[Extracted data entries]
· · · ·

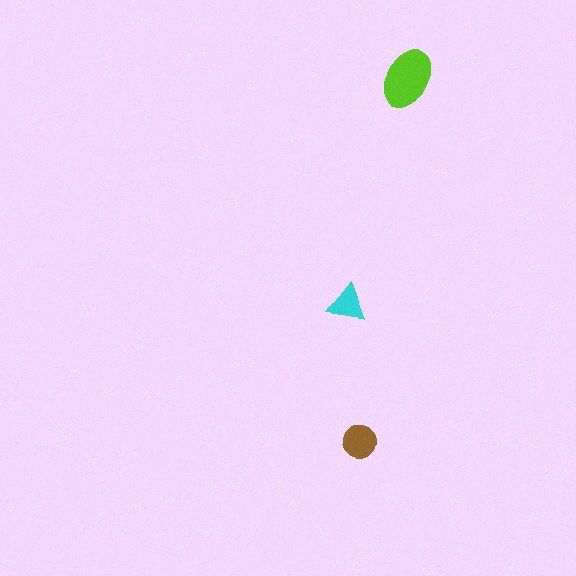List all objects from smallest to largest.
The cyan triangle, the brown circle, the lime ellipse.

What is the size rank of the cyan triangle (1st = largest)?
3rd.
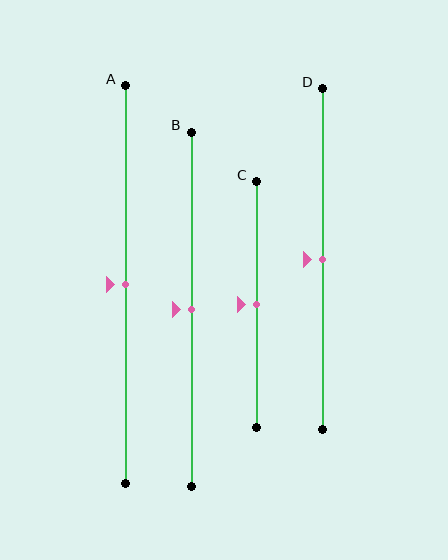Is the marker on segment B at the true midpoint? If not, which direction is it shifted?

· · · ·

TASK PROMPT: Omit every picture, then repeat the remaining data exactly as it appears above.

WRITTEN RESPONSE:
List all objects from smallest to largest.
The cyan triangle, the brown circle, the lime ellipse.

What is the size rank of the cyan triangle (1st = largest)?
3rd.
Is the marker on segment B at the true midpoint? If not, which direction is it shifted?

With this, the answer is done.